— Exercise objective —
Set the listing down again exactly, please, apart from its pictures.

:::::

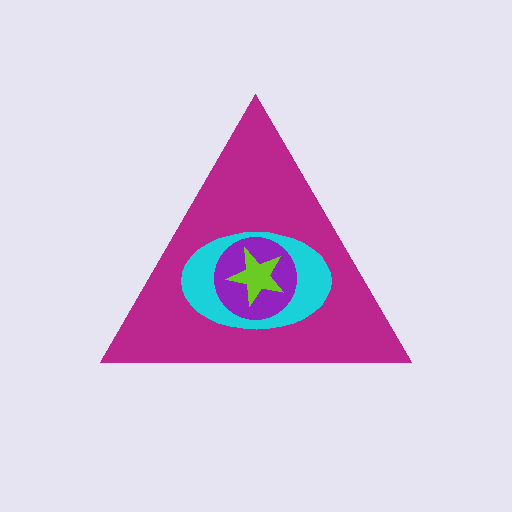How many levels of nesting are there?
4.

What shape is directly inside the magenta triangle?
The cyan ellipse.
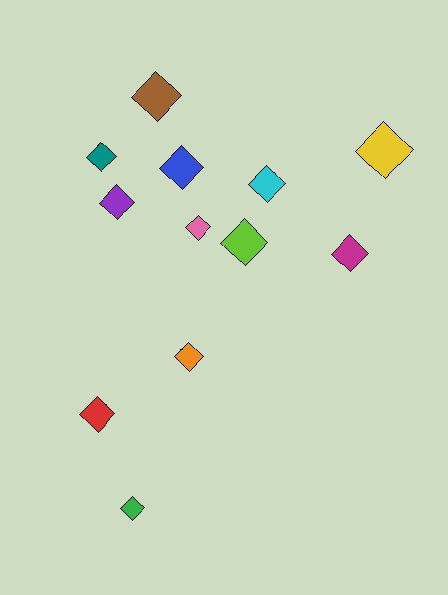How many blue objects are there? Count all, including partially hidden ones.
There is 1 blue object.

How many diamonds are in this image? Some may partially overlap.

:::::

— Output for this task —
How many levels of nesting are there?
4.

What shape is directly inside the magenta triangle?
The cyan ellipse.
How many blue objects are there? Count all, including partially hidden ones.
There is 1 blue object.

How many diamonds are in this image? Some may partially overlap.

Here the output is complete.